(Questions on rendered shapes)

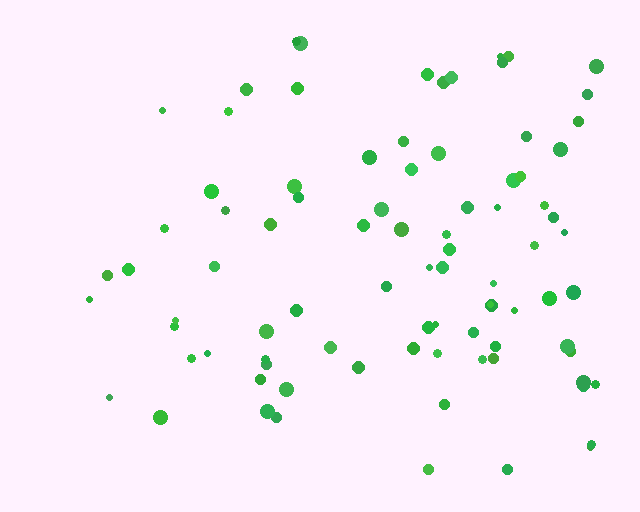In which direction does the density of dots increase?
From left to right, with the right side densest.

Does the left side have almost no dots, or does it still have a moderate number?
Still a moderate number, just noticeably fewer than the right.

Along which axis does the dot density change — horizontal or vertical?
Horizontal.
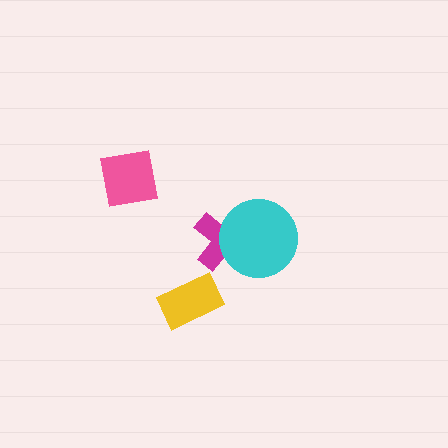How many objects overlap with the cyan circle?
1 object overlaps with the cyan circle.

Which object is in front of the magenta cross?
The cyan circle is in front of the magenta cross.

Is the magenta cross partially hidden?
Yes, it is partially covered by another shape.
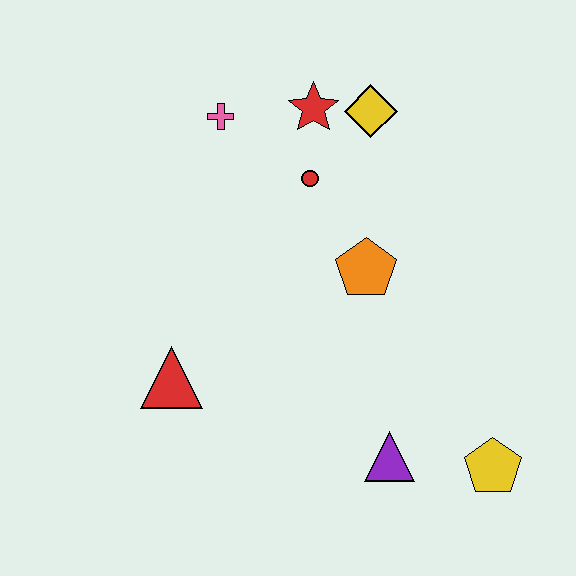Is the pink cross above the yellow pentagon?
Yes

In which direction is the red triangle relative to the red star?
The red triangle is below the red star.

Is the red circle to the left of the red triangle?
No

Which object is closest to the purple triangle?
The yellow pentagon is closest to the purple triangle.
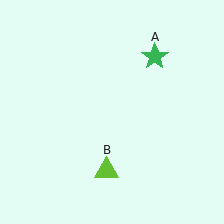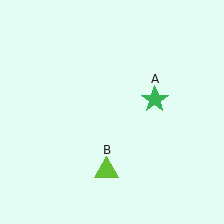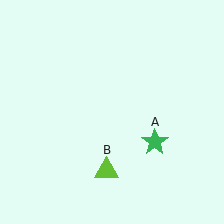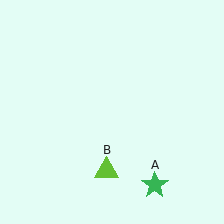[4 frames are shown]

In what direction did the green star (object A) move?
The green star (object A) moved down.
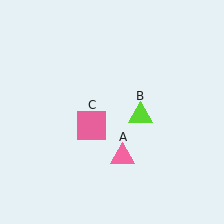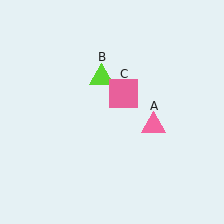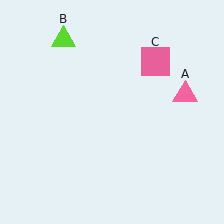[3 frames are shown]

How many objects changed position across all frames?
3 objects changed position: pink triangle (object A), lime triangle (object B), pink square (object C).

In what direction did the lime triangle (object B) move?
The lime triangle (object B) moved up and to the left.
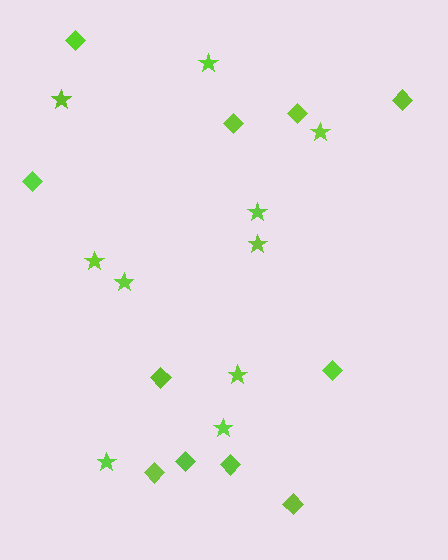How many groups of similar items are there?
There are 2 groups: one group of diamonds (11) and one group of stars (10).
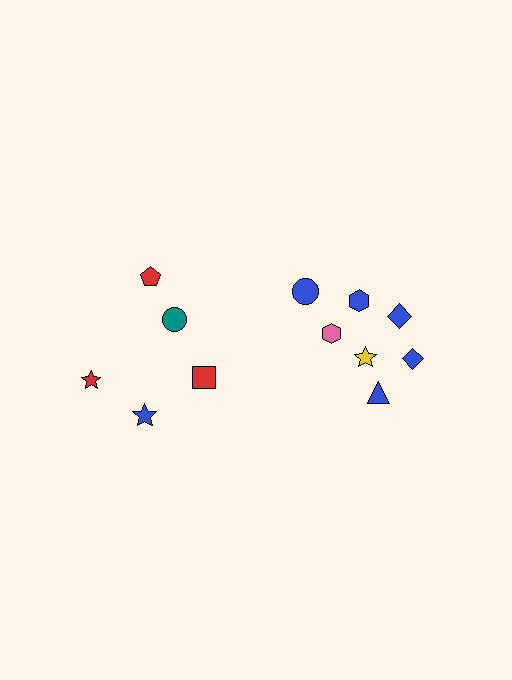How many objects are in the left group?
There are 5 objects.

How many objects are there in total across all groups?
There are 12 objects.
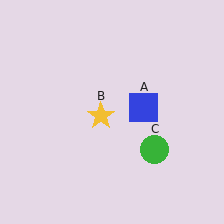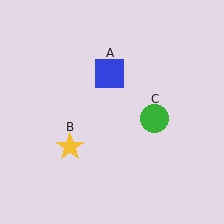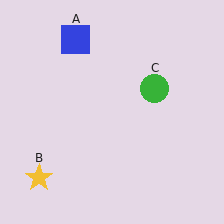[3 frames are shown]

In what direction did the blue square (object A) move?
The blue square (object A) moved up and to the left.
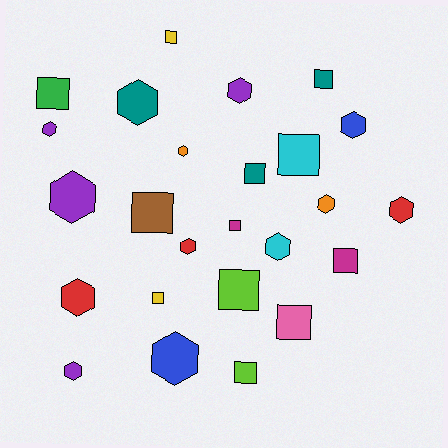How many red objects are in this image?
There are 3 red objects.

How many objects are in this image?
There are 25 objects.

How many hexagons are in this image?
There are 13 hexagons.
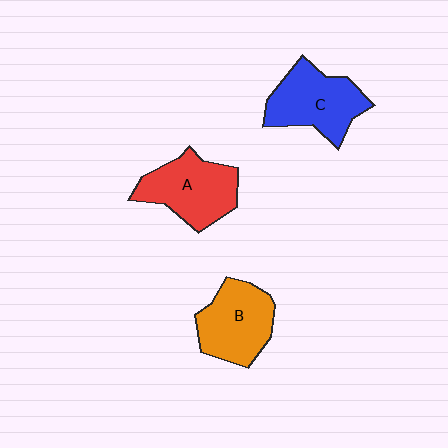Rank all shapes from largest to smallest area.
From largest to smallest: C (blue), A (red), B (orange).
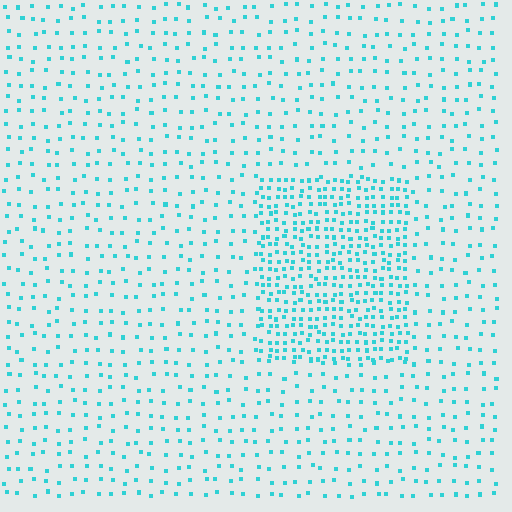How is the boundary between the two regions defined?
The boundary is defined by a change in element density (approximately 2.7x ratio). All elements are the same color, size, and shape.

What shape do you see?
I see a rectangle.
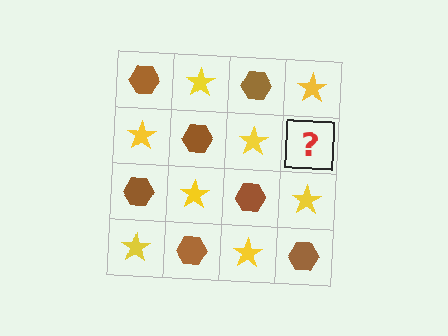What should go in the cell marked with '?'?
The missing cell should contain a brown hexagon.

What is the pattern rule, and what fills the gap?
The rule is that it alternates brown hexagon and yellow star in a checkerboard pattern. The gap should be filled with a brown hexagon.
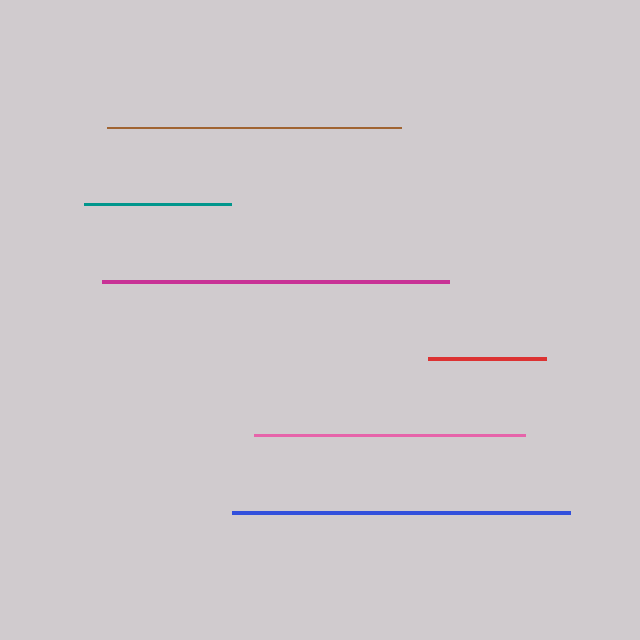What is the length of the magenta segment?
The magenta segment is approximately 346 pixels long.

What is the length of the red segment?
The red segment is approximately 119 pixels long.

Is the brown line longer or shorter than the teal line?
The brown line is longer than the teal line.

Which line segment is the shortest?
The red line is the shortest at approximately 119 pixels.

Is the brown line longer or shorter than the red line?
The brown line is longer than the red line.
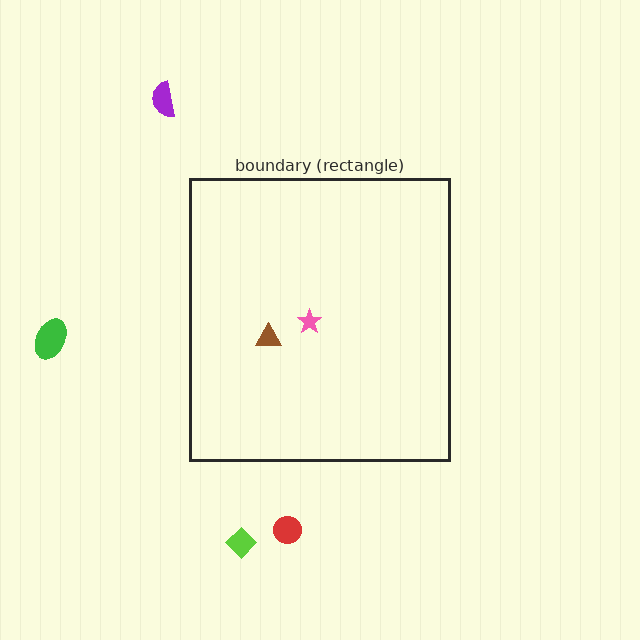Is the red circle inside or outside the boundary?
Outside.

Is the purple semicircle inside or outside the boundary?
Outside.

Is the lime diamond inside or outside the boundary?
Outside.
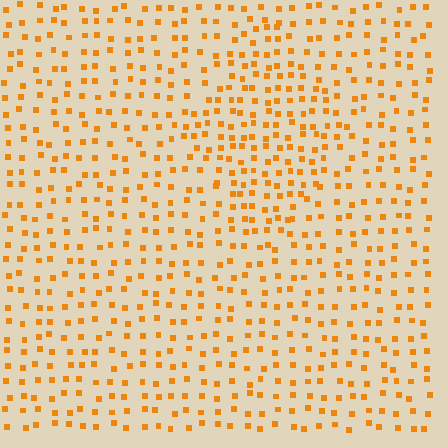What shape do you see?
I see a diamond.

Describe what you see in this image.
The image contains small orange elements arranged at two different densities. A diamond-shaped region is visible where the elements are more densely packed than the surrounding area.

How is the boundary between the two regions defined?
The boundary is defined by a change in element density (approximately 1.6x ratio). All elements are the same color, size, and shape.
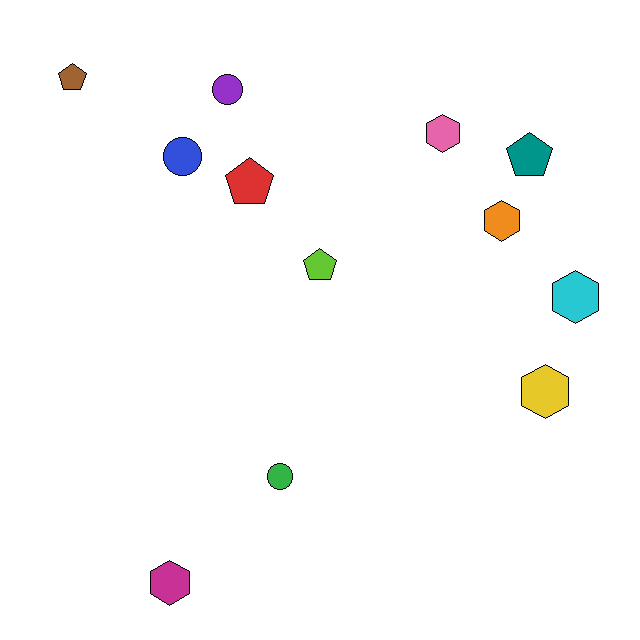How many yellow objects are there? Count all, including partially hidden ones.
There is 1 yellow object.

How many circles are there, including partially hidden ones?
There are 3 circles.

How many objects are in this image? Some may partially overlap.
There are 12 objects.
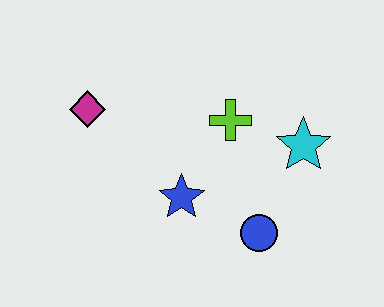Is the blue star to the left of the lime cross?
Yes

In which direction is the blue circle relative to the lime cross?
The blue circle is below the lime cross.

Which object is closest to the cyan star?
The lime cross is closest to the cyan star.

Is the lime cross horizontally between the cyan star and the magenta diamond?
Yes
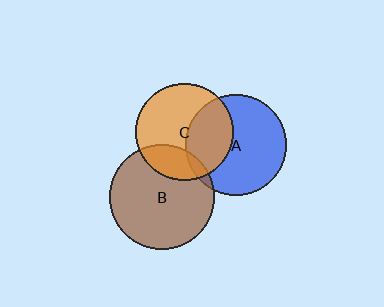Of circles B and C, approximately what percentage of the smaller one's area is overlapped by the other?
Approximately 20%.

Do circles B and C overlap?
Yes.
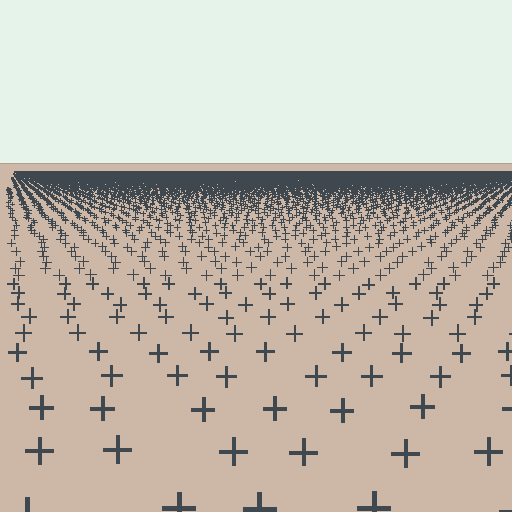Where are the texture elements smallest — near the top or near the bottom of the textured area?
Near the top.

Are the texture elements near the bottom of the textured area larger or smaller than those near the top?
Larger. Near the bottom, elements are closer to the viewer and appear at a bigger on-screen size.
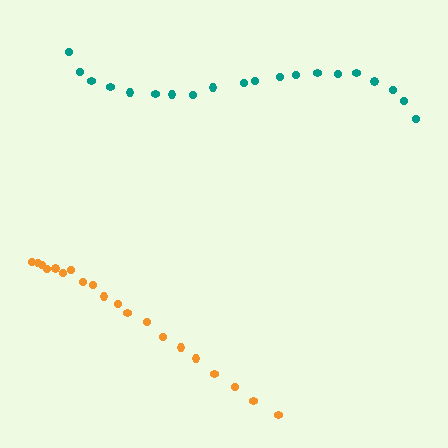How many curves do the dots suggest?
There are 2 distinct paths.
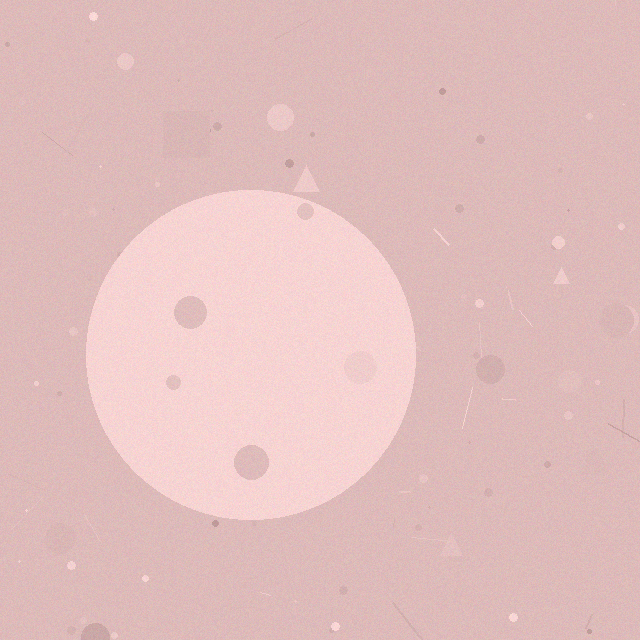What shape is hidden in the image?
A circle is hidden in the image.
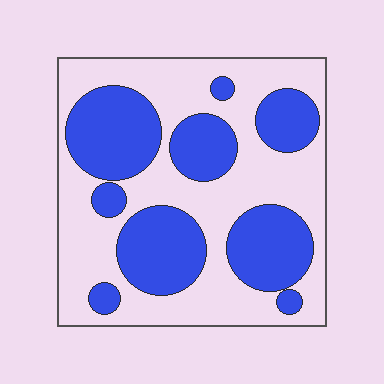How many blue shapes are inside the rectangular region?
9.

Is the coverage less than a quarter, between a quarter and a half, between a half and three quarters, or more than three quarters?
Between a quarter and a half.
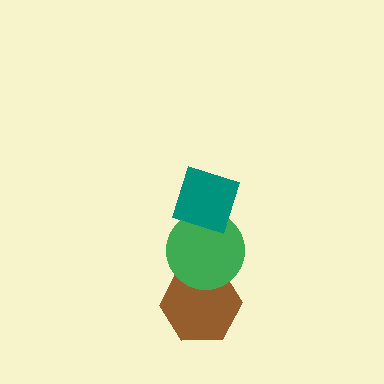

*Set problem*: Output the lines above in full and exactly as given, omitting any pictures.

*Reply*:
In which direction does the density of dots increase?
From left to right, with the right side densest.

Does the left side have almost no dots, or does it still have a moderate number?
Still a moderate number, just noticeably fewer than the right.

Along which axis does the dot density change — horizontal or vertical?
Horizontal.
How many objects overlap with the cyan circle?
1 object overlaps with the cyan circle.

Which object is in front of the magenta cross?
The cyan circle is in front of the magenta cross.

Is the magenta cross partially hidden?
Yes, it is partially covered by another shape.
Is the pink cross above the yellow pentagon?
Yes

In which direction is the red triangle relative to the red star?
The red triangle is below the red star.

Is the red circle to the left of the red triangle?
No

Which object is closest to the purple triangle?
The yellow pentagon is closest to the purple triangle.
[4 frames are shown]

In what direction did the green star (object A) move?
The green star (object A) moved down.
[3 frames are shown]

How many objects changed position across all frames?
3 objects changed position: pink triangle (object A), lime triangle (object B), pink square (object C).

In what direction did the lime triangle (object B) move?
The lime triangle (object B) moved up and to the left.
How many groups of similar items are there?
There are 2 groups: one group of diamonds (11) and one group of stars (10).
How many objects are in the left group?
There are 5 objects.

How many objects are there in total across all groups?
There are 12 objects.
[3 frames are shown]

In what direction did the blue square (object A) move?
The blue square (object A) moved up and to the left.
How many red objects are in this image?
There are 3 red objects.

How many objects are in this image?
There are 25 objects.

How many hexagons are in this image?
There are 13 hexagons.
Rank all shapes from largest to smallest area.
From largest to smallest: C (blue), A (red), B (orange).
How is the boundary between the two regions defined?
The boundary is defined by a change in element density (approximately 2.7x ratio). All elements are the same color, size, and shape.

What shape do you see?
I see a rectangle.
What should go in the cell marked with '?'?
The missing cell should contain a brown hexagon.

What is the pattern rule, and what fills the gap?
The rule is that it alternates brown hexagon and yellow star in a checkerboard pattern. The gap should be filled with a brown hexagon.
What is the length of the magenta segment?
The magenta segment is approximately 346 pixels long.

What is the length of the red segment?
The red segment is approximately 119 pixels long.

Is the brown line longer or shorter than the teal line?
The brown line is longer than the teal line.

Which line segment is the shortest?
The red line is the shortest at approximately 119 pixels.

Is the brown line longer or shorter than the red line?
The brown line is longer than the red line.
Is the red circle inside or outside the boundary?
Outside.

Is the purple semicircle inside or outside the boundary?
Outside.

Is the lime diamond inside or outside the boundary?
Outside.
What shape do you see?
I see a diamond.

Describe what you see in this image.
The image contains small orange elements arranged at two different densities. A diamond-shaped region is visible where the elements are more densely packed than the surrounding area.

How is the boundary between the two regions defined?
The boundary is defined by a change in element density (approximately 1.6x ratio). All elements are the same color, size, and shape.
How many yellow objects are there? Count all, including partially hidden ones.
There is 1 yellow object.

How many circles are there, including partially hidden ones?
There are 3 circles.

How many objects are in this image? Some may partially overlap.
There are 12 objects.
Is the blue star to the left of the lime cross?
Yes

In which direction is the blue circle relative to the lime cross?
The blue circle is below the lime cross.

Which object is closest to the cyan star?
The lime cross is closest to the cyan star.

Is the lime cross horizontally between the cyan star and the magenta diamond?
Yes
Of circles B and C, approximately what percentage of the smaller one's area is overlapped by the other?
Approximately 20%.

Do circles B and C overlap?
Yes.
Where are the texture elements smallest — near the top or near the bottom of the textured area?
Near the top.

Are the texture elements near the bottom of the textured area larger or smaller than those near the top?
Larger. Near the bottom, elements are closer to the viewer and appear at a bigger on-screen size.
How many curves do the dots suggest?
There are 2 distinct paths.
What shape is hidden in the image?
A circle is hidden in the image.
How many blue shapes are inside the rectangular region?
9.

Is the coverage less than a quarter, between a quarter and a half, between a half and three quarters, or more than three quarters?
Between a quarter and a half.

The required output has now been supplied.